Transcribe the lines below exactly, beginning with the line that holds "What is the pattern, and" and ending with the final line, both included. Pictures are to be left out.

> **Dataset**
________________
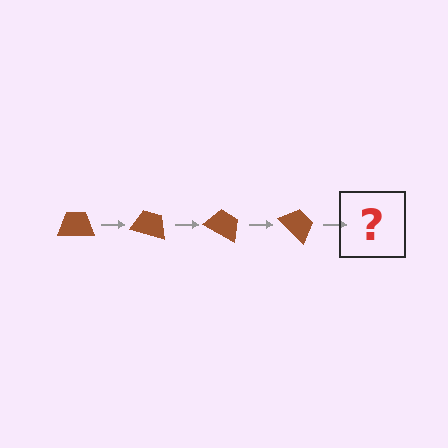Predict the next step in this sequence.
The next step is a brown trapezoid rotated 60 degrees clockwise.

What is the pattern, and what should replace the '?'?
The pattern is that the trapezoid rotates 15 degrees clockwise each step. The '?' should be a brown trapezoid rotated 60 degrees clockwise.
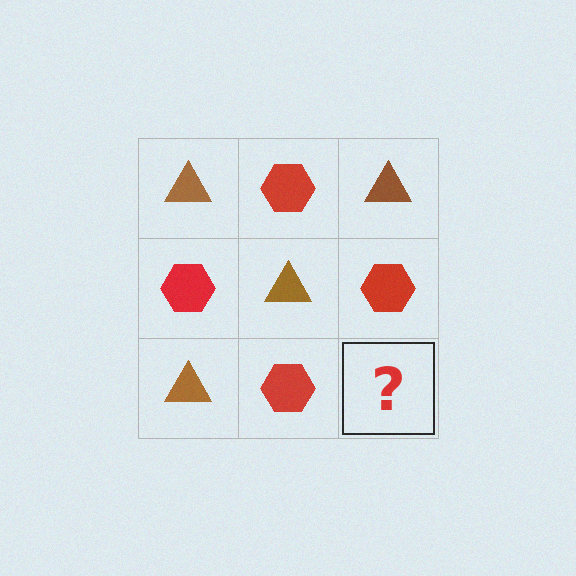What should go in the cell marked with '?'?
The missing cell should contain a brown triangle.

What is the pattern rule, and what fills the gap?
The rule is that it alternates brown triangle and red hexagon in a checkerboard pattern. The gap should be filled with a brown triangle.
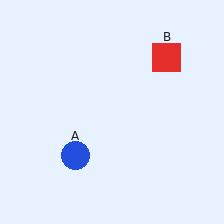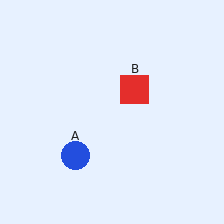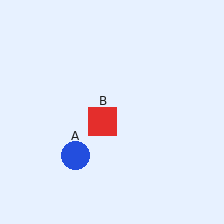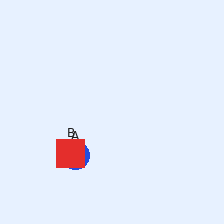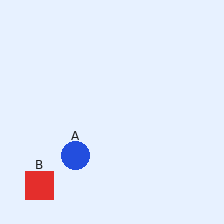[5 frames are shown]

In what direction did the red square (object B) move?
________________
> **Response**
What is the pattern, and what should replace the '?'?
The pattern is that the trapezoid rotates 15 degrees clockwise each step. The '?' should be a brown trapezoid rotated 60 degrees clockwise.
What should go in the cell marked with '?'?
The missing cell should contain a brown triangle.

What is the pattern rule, and what fills the gap?
The rule is that it alternates brown triangle and red hexagon in a checkerboard pattern. The gap should be filled with a brown triangle.
[5 frames are shown]

In what direction did the red square (object B) move?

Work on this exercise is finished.